Assigned task: Every record below is to be retyped exactly, with the pictures left out.

Records drawn from a dataset:
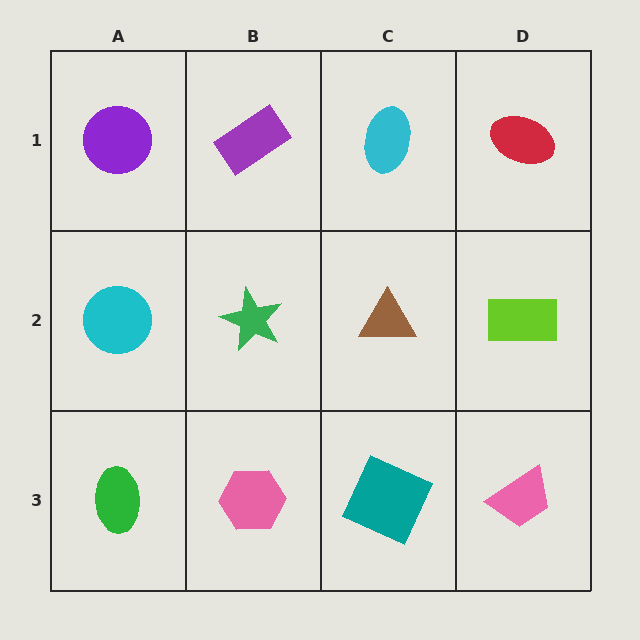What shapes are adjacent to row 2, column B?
A purple rectangle (row 1, column B), a pink hexagon (row 3, column B), a cyan circle (row 2, column A), a brown triangle (row 2, column C).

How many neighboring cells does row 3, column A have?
2.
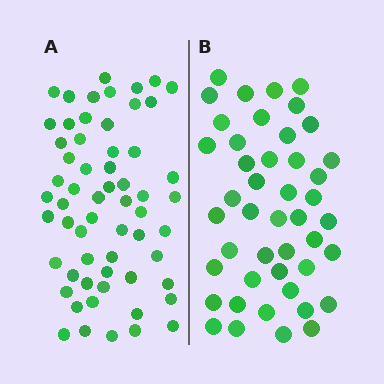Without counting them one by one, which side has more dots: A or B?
Region A (the left region) has more dots.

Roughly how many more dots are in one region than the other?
Region A has approximately 15 more dots than region B.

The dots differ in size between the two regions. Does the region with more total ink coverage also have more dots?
No. Region B has more total ink coverage because its dots are larger, but region A actually contains more individual dots. Total area can be misleading — the number of items is what matters here.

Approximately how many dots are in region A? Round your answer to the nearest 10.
About 60 dots.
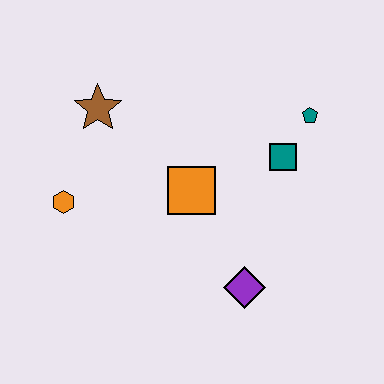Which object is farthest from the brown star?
The purple diamond is farthest from the brown star.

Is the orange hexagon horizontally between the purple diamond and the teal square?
No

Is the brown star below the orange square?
No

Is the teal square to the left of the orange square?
No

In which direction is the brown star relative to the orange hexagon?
The brown star is above the orange hexagon.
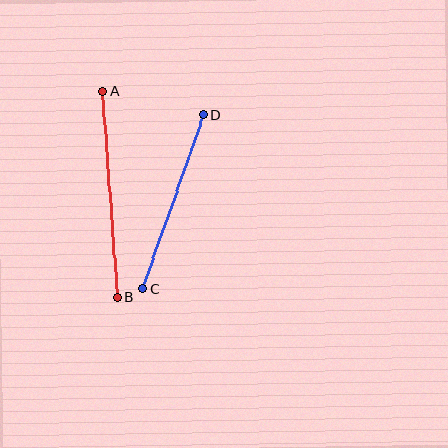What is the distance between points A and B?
The distance is approximately 207 pixels.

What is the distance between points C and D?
The distance is approximately 184 pixels.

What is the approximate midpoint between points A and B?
The midpoint is at approximately (110, 194) pixels.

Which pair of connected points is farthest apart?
Points A and B are farthest apart.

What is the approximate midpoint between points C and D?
The midpoint is at approximately (173, 202) pixels.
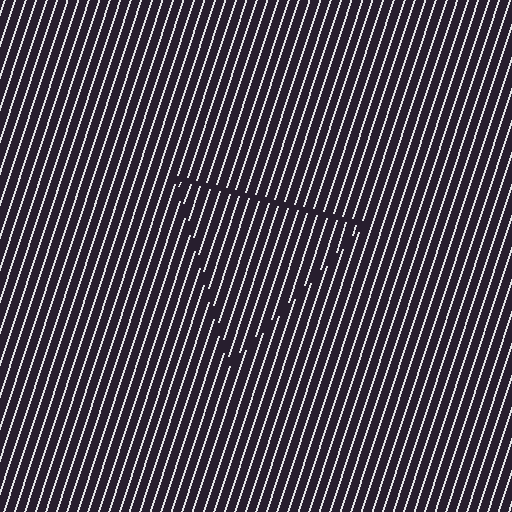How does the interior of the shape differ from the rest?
The interior of the shape contains the same grating, shifted by half a period — the contour is defined by the phase discontinuity where line-ends from the inner and outer gratings abut.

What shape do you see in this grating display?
An illusory triangle. The interior of the shape contains the same grating, shifted by half a period — the contour is defined by the phase discontinuity where line-ends from the inner and outer gratings abut.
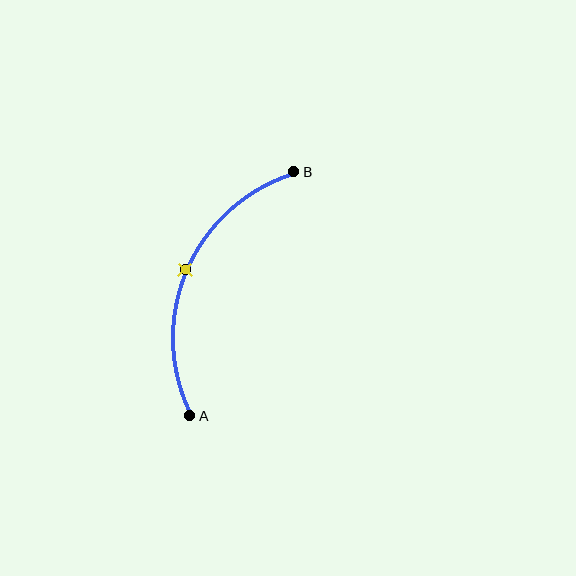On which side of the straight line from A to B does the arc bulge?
The arc bulges to the left of the straight line connecting A and B.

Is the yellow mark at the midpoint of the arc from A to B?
Yes. The yellow mark lies on the arc at equal arc-length from both A and B — it is the arc midpoint.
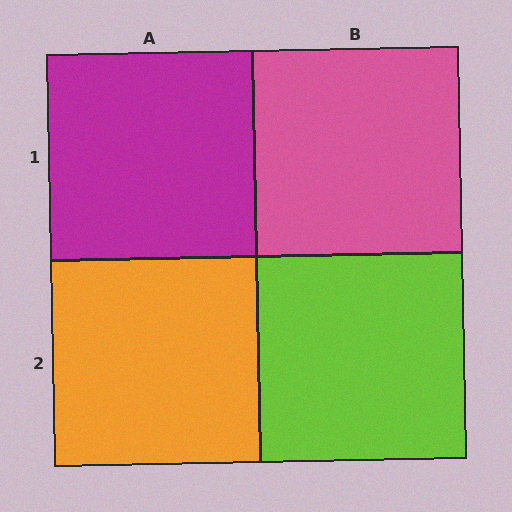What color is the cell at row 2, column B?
Lime.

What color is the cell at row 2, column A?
Orange.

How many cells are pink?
1 cell is pink.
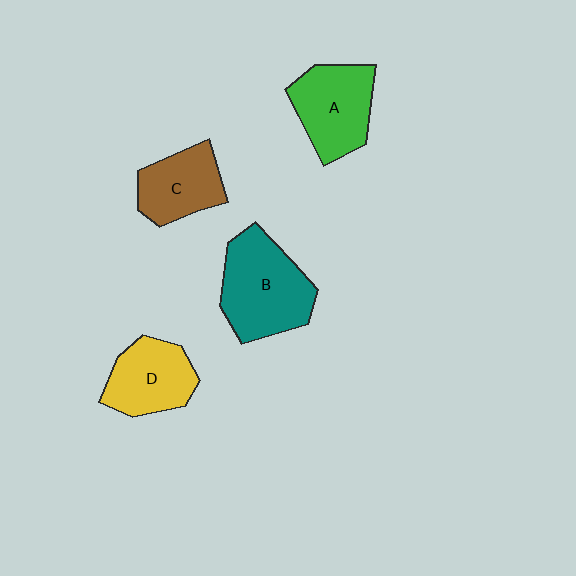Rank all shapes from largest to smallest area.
From largest to smallest: B (teal), A (green), D (yellow), C (brown).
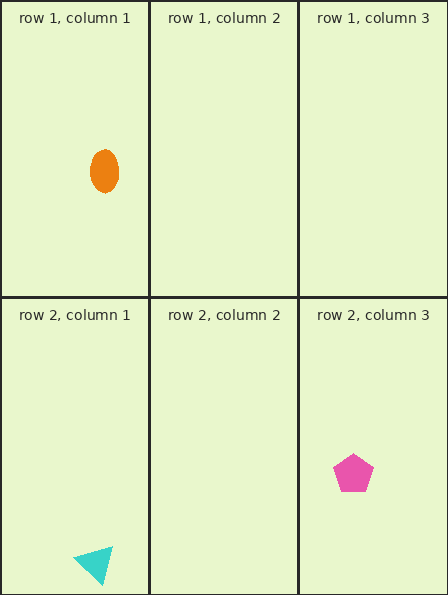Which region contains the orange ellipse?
The row 1, column 1 region.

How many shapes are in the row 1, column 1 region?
1.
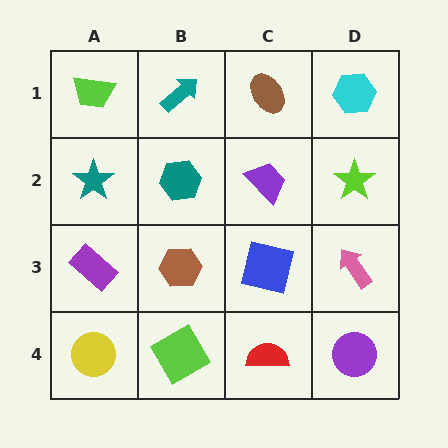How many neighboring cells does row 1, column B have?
3.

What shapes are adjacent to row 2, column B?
A teal arrow (row 1, column B), a brown hexagon (row 3, column B), a teal star (row 2, column A), a purple trapezoid (row 2, column C).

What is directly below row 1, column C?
A purple trapezoid.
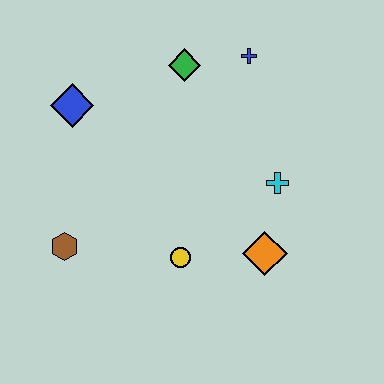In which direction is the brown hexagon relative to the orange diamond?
The brown hexagon is to the left of the orange diamond.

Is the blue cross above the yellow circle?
Yes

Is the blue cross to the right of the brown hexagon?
Yes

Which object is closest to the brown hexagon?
The yellow circle is closest to the brown hexagon.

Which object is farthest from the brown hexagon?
The blue cross is farthest from the brown hexagon.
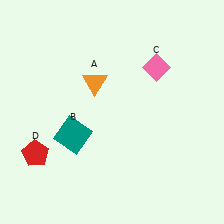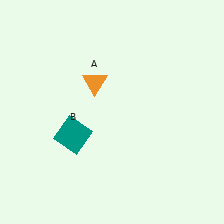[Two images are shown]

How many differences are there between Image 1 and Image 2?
There are 2 differences between the two images.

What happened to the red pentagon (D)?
The red pentagon (D) was removed in Image 2. It was in the bottom-left area of Image 1.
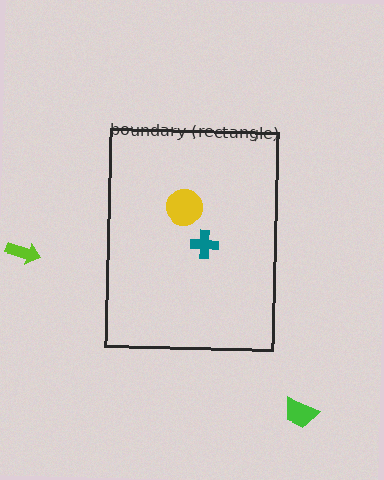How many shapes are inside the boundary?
2 inside, 2 outside.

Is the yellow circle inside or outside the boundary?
Inside.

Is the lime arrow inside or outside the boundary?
Outside.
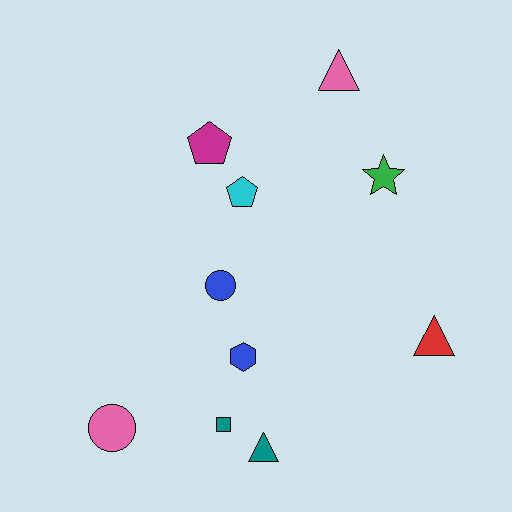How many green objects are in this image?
There is 1 green object.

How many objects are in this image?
There are 10 objects.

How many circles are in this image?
There are 2 circles.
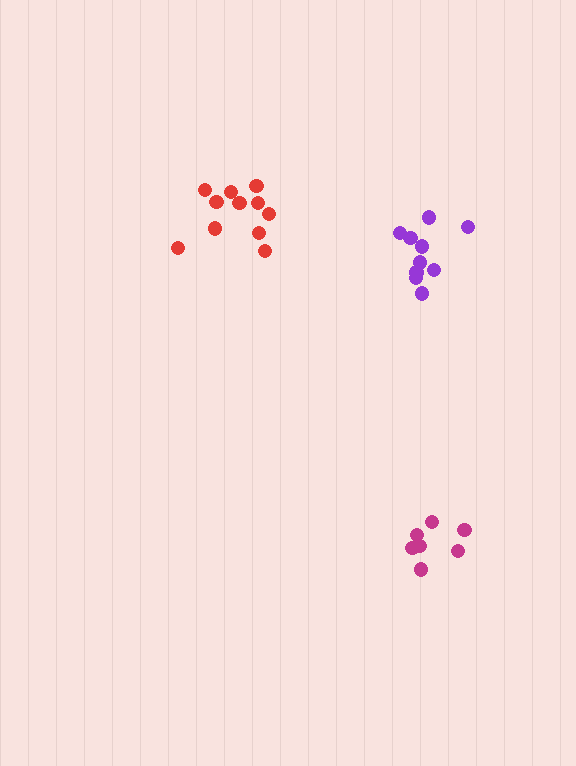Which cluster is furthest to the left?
The red cluster is leftmost.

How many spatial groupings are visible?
There are 3 spatial groupings.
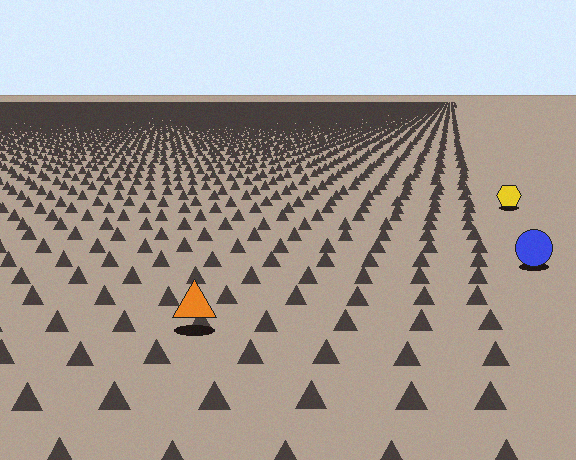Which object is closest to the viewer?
The orange triangle is closest. The texture marks near it are larger and more spread out.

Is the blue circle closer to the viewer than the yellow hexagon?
Yes. The blue circle is closer — you can tell from the texture gradient: the ground texture is coarser near it.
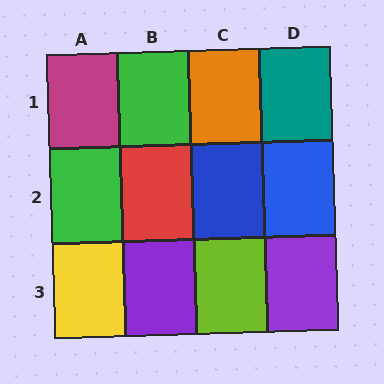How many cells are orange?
1 cell is orange.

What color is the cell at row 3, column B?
Purple.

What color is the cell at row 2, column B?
Red.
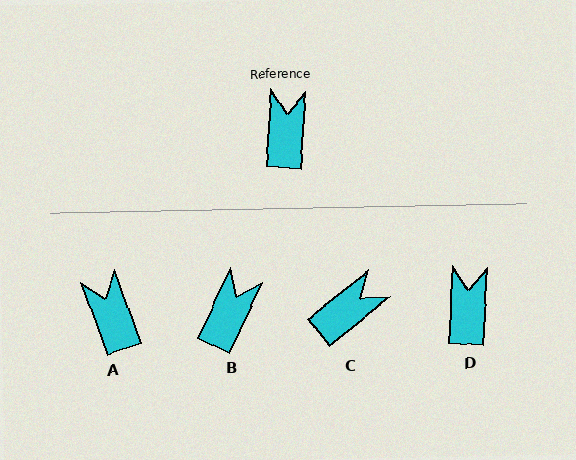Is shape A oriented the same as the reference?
No, it is off by about 23 degrees.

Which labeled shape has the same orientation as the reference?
D.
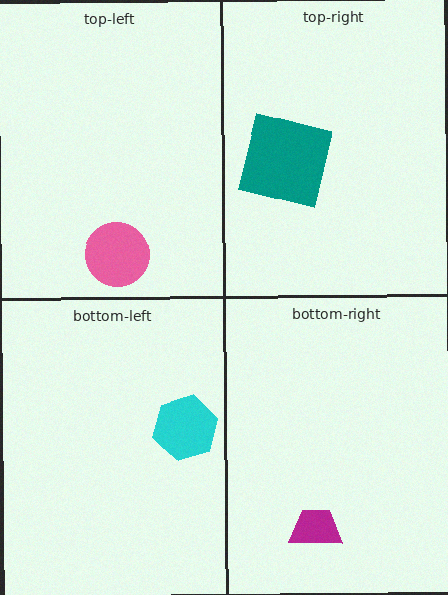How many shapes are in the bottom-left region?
1.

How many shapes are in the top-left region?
1.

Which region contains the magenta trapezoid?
The bottom-right region.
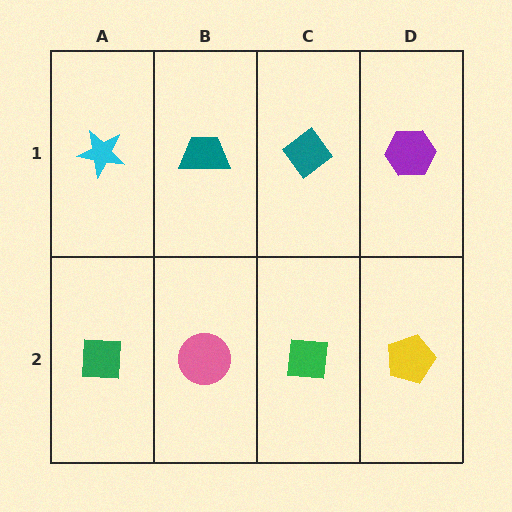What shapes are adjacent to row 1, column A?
A green square (row 2, column A), a teal trapezoid (row 1, column B).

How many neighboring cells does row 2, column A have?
2.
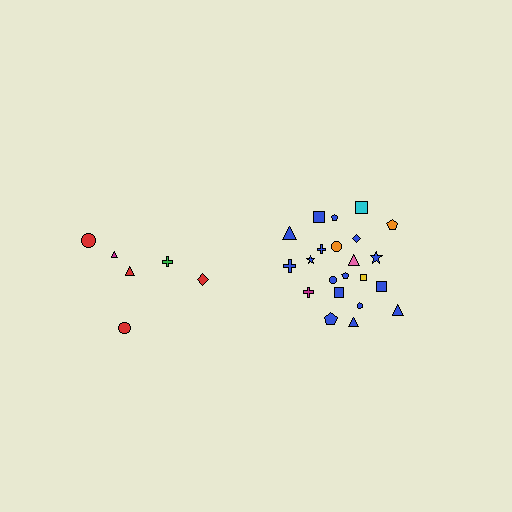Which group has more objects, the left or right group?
The right group.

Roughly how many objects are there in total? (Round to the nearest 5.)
Roughly 30 objects in total.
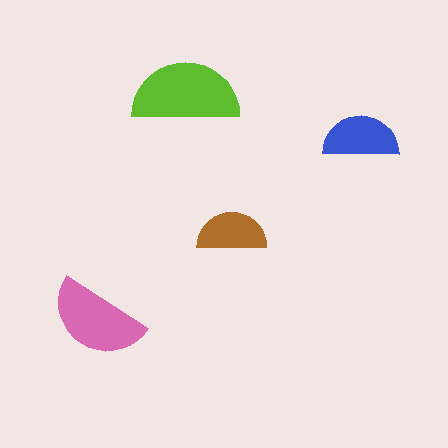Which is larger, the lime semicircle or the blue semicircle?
The lime one.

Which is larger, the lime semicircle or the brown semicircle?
The lime one.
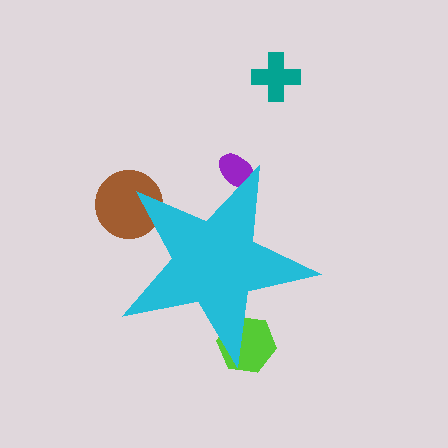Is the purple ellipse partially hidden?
Yes, the purple ellipse is partially hidden behind the cyan star.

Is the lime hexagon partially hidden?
Yes, the lime hexagon is partially hidden behind the cyan star.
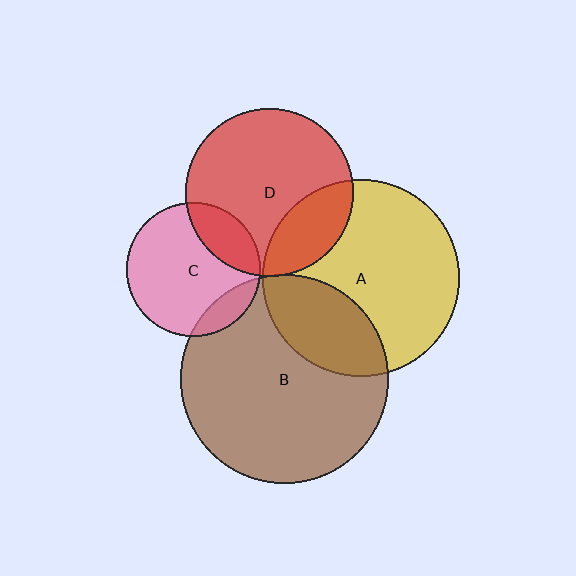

Task response:
What shapes are adjacent to row 2, column B?
A purple rectangle (row 1, column B), a pink hexagon (row 3, column B), a cyan circle (row 2, column A), a brown triangle (row 2, column C).

How many neighboring cells does row 3, column A have?
2.
Without counting them one by one, which side has more dots: A or B?
Region A (the left region) has more dots.

Roughly how many more dots are in one region than the other?
Region A has approximately 15 more dots than region B.

The dots differ in size between the two regions. Does the region with more total ink coverage also have more dots?
No. Region B has more total ink coverage because its dots are larger, but region A actually contains more individual dots. Total area can be misleading — the number of items is what matters here.

Approximately how many dots are in region A? Round your answer to the nearest 10.
About 60 dots.
Which object is farthest from the brown star?
The purple diamond is farthest from the brown star.

Is the orange hexagon horizontally between the purple diamond and the teal square?
No

Is the brown star below the orange square?
No

Is the teal square to the left of the orange square?
No

In which direction is the brown star relative to the orange hexagon?
The brown star is above the orange hexagon.
What is the distance between points A and B?
The distance is approximately 207 pixels.

What is the distance between points C and D?
The distance is approximately 184 pixels.

What is the approximate midpoint between points A and B?
The midpoint is at approximately (110, 194) pixels.

Which pair of connected points is farthest apart?
Points A and B are farthest apart.

What is the approximate midpoint between points C and D?
The midpoint is at approximately (173, 202) pixels.
How does the interior of the shape differ from the rest?
The interior of the shape contains the same grating, shifted by half a period — the contour is defined by the phase discontinuity where line-ends from the inner and outer gratings abut.

What shape do you see in this grating display?
An illusory triangle. The interior of the shape contains the same grating, shifted by half a period — the contour is defined by the phase discontinuity where line-ends from the inner and outer gratings abut.
On which side of the straight line from A to B does the arc bulge?
The arc bulges to the left of the straight line connecting A and B.

Is the yellow mark at the midpoint of the arc from A to B?
Yes. The yellow mark lies on the arc at equal arc-length from both A and B — it is the arc midpoint.
What color is the cell at row 2, column B?
Lime.

What color is the cell at row 2, column A?
Orange.

How many cells are pink?
1 cell is pink.
Rank all shapes from largest to smallest area.
From largest to smallest: B (teal), A (green), D (yellow), C (brown).
Which region contains the orange ellipse?
The row 1, column 1 region.

How many shapes are in the row 1, column 1 region?
1.
How many neighboring cells does row 1, column B have?
3.

What shapes are adjacent to row 2, column B?
A teal arrow (row 1, column B), a brown hexagon (row 3, column B), a teal star (row 2, column A), a purple trapezoid (row 2, column C).

What is directly below row 1, column C?
A purple trapezoid.
In which direction is the brown hexagon relative to the orange diamond?
The brown hexagon is to the left of the orange diamond.

Is the blue cross above the yellow circle?
Yes

Is the blue cross to the right of the brown hexagon?
Yes

Which object is closest to the brown hexagon?
The yellow circle is closest to the brown hexagon.

Which object is farthest from the brown hexagon?
The blue cross is farthest from the brown hexagon.
[Two images are shown]

How many differences are there between Image 1 and Image 2?
There are 2 differences between the two images.

What happened to the red pentagon (D)?
The red pentagon (D) was removed in Image 2. It was in the bottom-left area of Image 1.
How many shapes are inside the boundary?
2 inside, 2 outside.

Is the yellow circle inside or outside the boundary?
Inside.

Is the lime arrow inside or outside the boundary?
Outside.
How many green objects are in this image?
There is 1 green object.

How many objects are in this image?
There are 10 objects.

How many circles are in this image?
There are 2 circles.
Which cluster is furthest to the left?
The red cluster is leftmost.

How many spatial groupings are visible?
There are 3 spatial groupings.
Which object is closest to the viewer?
The orange triangle is closest. The texture marks near it are larger and more spread out.

Is the blue circle closer to the viewer than the yellow hexagon?
Yes. The blue circle is closer — you can tell from the texture gradient: the ground texture is coarser near it.
How many cells are orange?
1 cell is orange.

What color is the cell at row 3, column B?
Purple.

What color is the cell at row 2, column B?
Red.
Is shape A oriented the same as the reference?
No, it is off by about 23 degrees.

Which labeled shape has the same orientation as the reference?
D.
How many shapes are in the bottom-left region?
1.

How many shapes are in the top-left region?
1.

Which region contains the magenta trapezoid?
The bottom-right region.
What shapes are adjacent to row 1, column A?
A green square (row 2, column A), a teal trapezoid (row 1, column B).

How many neighboring cells does row 2, column A have?
2.
Which group has more objects, the left or right group?
The right group.

Roughly how many objects are there in total? (Round to the nearest 5.)
Roughly 30 objects in total.
Which is larger, the lime semicircle or the blue semicircle?
The lime one.

Which is larger, the lime semicircle or the brown semicircle?
The lime one.
Is the purple ellipse partially hidden?
Yes, the purple ellipse is partially hidden behind the cyan star.

Is the lime hexagon partially hidden?
Yes, the lime hexagon is partially hidden behind the cyan star.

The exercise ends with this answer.